INSTRUCTION >>
Restate the records that follow word for word; no pictures should appear.

(Dataset items about geometric figures)
###
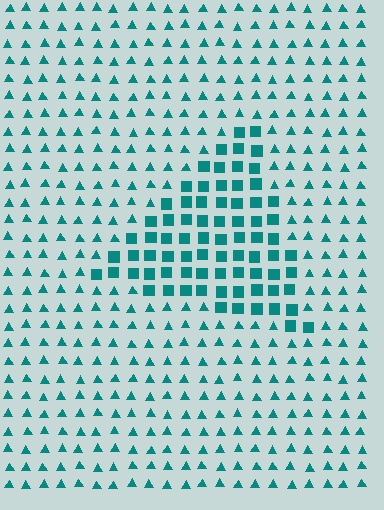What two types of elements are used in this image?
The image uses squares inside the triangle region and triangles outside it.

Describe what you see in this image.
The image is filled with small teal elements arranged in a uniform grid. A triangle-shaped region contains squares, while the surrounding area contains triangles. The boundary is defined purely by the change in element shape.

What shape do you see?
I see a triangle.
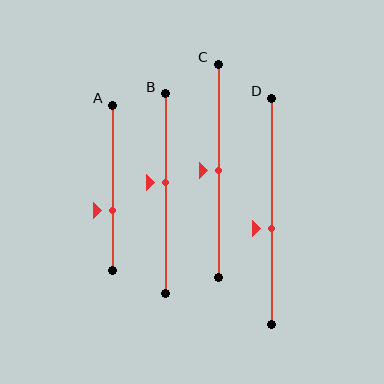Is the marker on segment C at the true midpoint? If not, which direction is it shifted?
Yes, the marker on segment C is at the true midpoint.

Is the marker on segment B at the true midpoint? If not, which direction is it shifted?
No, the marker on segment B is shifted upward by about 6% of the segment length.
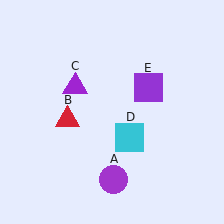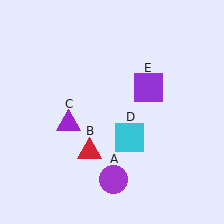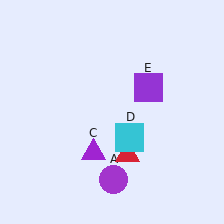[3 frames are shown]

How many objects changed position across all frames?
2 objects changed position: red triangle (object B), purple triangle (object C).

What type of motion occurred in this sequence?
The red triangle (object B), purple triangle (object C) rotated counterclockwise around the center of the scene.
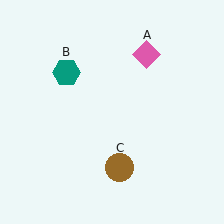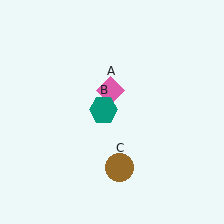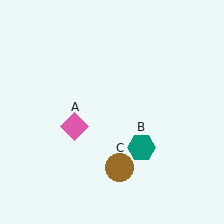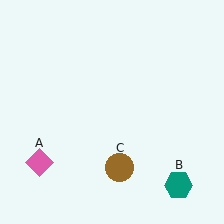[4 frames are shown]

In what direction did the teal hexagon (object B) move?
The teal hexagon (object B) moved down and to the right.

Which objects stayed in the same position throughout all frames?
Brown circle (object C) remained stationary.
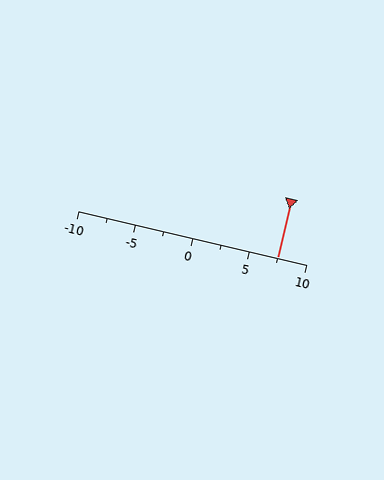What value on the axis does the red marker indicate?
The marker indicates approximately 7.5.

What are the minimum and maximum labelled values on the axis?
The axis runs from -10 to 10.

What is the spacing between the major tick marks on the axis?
###
WRITTEN ANSWER >>
What two types of elements are used in this image?
The image uses squares inside the triangle region and triangles outside it.

Describe what you see in this image.
The image is filled with small teal elements arranged in a uniform grid. A triangle-shaped region contains squares, while the surrounding area contains triangles. The boundary is defined purely by the change in element shape.

What shape do you see?
I see a triangle.
Is the marker on segment C at the true midpoint? If not, which direction is it shifted?
Yes, the marker on segment C is at the true midpoint.

Is the marker on segment B at the true midpoint? If not, which direction is it shifted?
No, the marker on segment B is shifted upward by about 6% of the segment length.
[3 frames are shown]

How many objects changed position across all frames?
2 objects changed position: red triangle (object B), purple triangle (object C).

What type of motion occurred in this sequence?
The red triangle (object B), purple triangle (object C) rotated counterclockwise around the center of the scene.
[4 frames are shown]

In what direction did the teal hexagon (object B) move?
The teal hexagon (object B) moved down and to the right.

Which objects stayed in the same position throughout all frames?
Brown circle (object C) remained stationary.
What value on the axis does the red marker indicate?
The marker indicates approximately 7.5.

What are the minimum and maximum labelled values on the axis?
The axis runs from -10 to 10.

What is the spacing between the major tick marks on the axis?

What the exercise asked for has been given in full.